▶ _Data provided_:
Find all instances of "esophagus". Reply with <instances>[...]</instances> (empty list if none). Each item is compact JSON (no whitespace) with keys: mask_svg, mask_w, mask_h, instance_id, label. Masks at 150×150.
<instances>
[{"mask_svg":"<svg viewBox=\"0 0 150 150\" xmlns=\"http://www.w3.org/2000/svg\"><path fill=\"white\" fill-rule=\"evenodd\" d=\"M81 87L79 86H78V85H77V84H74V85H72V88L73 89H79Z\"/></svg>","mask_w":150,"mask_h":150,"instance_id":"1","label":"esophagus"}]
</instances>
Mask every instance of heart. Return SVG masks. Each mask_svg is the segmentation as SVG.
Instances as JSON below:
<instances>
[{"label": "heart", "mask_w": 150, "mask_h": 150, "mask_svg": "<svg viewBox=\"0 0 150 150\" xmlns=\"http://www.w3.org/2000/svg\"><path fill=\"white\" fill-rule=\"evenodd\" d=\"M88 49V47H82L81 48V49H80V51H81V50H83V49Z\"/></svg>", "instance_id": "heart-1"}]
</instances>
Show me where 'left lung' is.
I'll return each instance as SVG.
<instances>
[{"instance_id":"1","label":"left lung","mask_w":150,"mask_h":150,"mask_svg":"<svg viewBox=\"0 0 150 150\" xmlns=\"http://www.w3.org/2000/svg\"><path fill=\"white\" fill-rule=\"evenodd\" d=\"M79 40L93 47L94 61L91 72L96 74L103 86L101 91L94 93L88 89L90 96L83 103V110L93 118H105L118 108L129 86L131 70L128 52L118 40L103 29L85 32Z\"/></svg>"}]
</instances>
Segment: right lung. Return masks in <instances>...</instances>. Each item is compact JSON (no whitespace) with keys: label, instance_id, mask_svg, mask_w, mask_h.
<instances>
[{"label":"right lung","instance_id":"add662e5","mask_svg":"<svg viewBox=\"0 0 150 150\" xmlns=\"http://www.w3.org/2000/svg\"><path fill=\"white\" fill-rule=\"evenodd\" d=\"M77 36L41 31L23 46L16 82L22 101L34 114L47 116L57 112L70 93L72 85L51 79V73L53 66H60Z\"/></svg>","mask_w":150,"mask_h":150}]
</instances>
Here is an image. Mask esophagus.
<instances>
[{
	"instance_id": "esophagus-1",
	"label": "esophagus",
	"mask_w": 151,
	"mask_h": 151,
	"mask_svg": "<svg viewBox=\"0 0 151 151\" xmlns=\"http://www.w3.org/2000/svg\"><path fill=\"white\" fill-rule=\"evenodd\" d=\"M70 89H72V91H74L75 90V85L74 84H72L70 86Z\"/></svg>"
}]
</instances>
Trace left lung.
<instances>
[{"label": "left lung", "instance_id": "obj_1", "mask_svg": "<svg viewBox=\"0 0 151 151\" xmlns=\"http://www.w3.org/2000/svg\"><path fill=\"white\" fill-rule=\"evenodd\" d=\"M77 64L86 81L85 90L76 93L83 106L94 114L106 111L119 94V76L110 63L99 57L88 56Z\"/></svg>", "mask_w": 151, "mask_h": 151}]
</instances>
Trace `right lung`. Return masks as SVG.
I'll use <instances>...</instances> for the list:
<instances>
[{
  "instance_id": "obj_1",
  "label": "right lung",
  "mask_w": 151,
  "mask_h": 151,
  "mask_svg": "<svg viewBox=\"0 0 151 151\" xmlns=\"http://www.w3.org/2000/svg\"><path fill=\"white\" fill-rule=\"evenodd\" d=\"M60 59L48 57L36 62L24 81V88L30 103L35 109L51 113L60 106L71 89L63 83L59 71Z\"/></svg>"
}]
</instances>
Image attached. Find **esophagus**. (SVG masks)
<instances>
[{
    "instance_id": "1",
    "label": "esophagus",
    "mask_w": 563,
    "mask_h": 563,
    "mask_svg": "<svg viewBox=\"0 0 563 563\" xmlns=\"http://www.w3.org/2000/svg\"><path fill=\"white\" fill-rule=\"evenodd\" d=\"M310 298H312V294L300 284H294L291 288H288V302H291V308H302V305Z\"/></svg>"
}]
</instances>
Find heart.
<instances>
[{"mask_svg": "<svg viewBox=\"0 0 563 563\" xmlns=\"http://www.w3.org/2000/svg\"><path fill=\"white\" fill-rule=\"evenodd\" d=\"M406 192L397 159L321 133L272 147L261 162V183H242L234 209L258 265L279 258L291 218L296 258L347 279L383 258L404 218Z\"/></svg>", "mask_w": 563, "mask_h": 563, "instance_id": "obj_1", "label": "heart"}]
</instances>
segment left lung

▶ _What this task involves_:
Gather every line of the items above that contains the string "list", treating uppercase and lowercase letters as different.

▶ _Task response_:
Find all instances of "esophagus". Reply with <instances>[...]</instances> (empty list if none). Each item is compact JSON (no whitespace) with keys: mask_svg, mask_w, mask_h, instance_id, label. Masks at 150×150.
I'll use <instances>...</instances> for the list:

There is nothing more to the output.